_YOUR TASK_
Write out exactly, with no other output, the lines below from the one that contains "How many shapes are arranged" through the end.

_DATA FOR PROCESSING_
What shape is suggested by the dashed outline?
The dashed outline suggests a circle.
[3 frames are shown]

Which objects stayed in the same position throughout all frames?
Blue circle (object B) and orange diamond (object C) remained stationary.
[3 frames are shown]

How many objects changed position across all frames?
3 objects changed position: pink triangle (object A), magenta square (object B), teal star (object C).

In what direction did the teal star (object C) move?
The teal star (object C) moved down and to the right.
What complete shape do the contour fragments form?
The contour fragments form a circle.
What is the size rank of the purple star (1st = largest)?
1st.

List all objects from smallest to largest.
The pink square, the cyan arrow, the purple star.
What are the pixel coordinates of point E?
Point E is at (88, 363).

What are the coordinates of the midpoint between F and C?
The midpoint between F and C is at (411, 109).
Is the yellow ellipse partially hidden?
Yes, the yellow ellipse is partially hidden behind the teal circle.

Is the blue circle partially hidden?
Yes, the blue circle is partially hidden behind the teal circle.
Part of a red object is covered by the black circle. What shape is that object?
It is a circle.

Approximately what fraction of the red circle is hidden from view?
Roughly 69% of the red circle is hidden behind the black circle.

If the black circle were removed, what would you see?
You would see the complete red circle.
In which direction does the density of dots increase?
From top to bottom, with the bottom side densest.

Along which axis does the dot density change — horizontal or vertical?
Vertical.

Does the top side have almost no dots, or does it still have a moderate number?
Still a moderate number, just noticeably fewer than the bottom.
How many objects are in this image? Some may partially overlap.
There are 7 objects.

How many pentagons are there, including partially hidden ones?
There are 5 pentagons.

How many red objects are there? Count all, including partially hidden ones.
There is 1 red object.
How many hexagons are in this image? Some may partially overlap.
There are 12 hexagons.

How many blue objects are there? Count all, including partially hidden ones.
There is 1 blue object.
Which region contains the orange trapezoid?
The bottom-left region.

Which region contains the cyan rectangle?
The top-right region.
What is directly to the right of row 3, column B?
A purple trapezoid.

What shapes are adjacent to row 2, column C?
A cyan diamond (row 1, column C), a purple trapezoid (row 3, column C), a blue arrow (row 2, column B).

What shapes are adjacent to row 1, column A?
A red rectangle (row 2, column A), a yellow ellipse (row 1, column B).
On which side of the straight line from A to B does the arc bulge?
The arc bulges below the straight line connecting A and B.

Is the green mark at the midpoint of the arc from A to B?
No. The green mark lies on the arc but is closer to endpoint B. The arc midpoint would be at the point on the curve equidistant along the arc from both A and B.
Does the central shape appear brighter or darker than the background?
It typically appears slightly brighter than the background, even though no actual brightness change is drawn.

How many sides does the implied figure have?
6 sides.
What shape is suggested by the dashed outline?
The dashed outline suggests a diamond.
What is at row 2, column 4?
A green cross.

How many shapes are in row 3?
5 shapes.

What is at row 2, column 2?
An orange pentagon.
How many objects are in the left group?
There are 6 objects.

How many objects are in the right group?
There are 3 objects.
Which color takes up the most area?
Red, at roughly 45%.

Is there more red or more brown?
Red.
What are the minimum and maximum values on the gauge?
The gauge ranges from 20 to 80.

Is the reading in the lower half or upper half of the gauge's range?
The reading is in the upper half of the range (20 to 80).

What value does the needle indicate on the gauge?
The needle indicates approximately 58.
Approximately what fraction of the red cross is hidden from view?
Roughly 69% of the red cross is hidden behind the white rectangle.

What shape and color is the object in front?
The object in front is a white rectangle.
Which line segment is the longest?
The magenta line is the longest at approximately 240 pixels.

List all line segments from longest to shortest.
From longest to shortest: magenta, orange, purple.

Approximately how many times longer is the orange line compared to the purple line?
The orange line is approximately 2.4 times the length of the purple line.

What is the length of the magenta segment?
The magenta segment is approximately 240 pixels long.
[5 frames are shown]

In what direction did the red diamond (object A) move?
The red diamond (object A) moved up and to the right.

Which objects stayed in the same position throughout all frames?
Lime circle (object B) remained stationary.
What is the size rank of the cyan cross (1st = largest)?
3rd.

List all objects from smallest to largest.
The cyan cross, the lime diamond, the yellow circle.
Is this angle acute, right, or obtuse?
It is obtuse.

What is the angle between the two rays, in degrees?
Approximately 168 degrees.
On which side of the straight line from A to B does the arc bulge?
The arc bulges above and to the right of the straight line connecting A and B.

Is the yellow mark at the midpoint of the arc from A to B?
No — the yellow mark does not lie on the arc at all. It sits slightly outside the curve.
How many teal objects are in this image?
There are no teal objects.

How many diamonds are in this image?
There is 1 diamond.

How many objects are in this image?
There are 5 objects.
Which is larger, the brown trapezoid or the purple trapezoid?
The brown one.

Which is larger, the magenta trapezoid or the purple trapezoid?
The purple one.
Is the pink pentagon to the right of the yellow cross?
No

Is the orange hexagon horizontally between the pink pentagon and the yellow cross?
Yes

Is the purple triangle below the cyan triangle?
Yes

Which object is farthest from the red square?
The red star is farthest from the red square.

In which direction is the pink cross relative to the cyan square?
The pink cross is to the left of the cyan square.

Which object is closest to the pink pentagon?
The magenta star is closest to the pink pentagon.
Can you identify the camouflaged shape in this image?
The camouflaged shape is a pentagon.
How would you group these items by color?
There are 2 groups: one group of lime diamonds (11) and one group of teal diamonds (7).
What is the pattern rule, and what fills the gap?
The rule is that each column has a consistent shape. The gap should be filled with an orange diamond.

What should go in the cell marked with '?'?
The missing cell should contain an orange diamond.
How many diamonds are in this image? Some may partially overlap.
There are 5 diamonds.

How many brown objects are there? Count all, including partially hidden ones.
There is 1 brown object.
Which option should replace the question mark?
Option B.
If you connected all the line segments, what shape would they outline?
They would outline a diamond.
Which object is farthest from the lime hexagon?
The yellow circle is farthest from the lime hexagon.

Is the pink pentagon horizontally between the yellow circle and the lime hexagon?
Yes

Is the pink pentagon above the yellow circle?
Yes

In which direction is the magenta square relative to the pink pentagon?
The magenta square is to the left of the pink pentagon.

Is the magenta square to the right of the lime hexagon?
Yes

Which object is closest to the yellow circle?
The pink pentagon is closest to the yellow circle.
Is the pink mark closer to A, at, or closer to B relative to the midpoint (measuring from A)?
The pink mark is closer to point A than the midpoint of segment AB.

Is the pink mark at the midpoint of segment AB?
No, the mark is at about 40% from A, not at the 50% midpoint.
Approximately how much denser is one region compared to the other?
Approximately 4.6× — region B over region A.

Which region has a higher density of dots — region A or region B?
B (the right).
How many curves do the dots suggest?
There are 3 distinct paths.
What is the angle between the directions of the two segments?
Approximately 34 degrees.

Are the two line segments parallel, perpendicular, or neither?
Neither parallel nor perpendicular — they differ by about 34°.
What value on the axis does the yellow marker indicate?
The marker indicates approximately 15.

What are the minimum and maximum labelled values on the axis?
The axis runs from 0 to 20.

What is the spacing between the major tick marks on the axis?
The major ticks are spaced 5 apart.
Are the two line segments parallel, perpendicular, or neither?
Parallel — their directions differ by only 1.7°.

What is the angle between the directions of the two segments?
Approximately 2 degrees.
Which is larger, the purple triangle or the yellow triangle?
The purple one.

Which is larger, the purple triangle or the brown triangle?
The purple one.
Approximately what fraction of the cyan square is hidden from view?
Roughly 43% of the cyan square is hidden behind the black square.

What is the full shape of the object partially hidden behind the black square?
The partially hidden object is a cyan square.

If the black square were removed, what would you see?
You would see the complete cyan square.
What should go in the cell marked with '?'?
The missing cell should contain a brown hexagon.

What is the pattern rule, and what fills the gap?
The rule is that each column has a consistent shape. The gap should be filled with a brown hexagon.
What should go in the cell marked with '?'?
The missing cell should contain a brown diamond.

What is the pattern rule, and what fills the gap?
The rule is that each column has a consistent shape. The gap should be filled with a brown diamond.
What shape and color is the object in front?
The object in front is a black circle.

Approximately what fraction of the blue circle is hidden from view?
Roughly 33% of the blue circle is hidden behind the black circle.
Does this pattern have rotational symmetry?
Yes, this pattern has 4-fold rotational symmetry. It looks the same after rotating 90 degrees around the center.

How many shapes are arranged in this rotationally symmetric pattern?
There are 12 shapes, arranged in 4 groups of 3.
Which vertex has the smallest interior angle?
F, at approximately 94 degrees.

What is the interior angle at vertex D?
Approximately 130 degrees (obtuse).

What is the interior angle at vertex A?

_RIGHT ANSWER_
How many shapes are arranged in this rotationally symmetric pattern?
There are 12 shapes, arranged in 4 groups of 3.
Which vertex has the smallest interior angle?
F, at approximately 94 degrees.

What is the interior angle at vertex D?
Approximately 130 degrees (obtuse).

What is the interior angle at vertex A?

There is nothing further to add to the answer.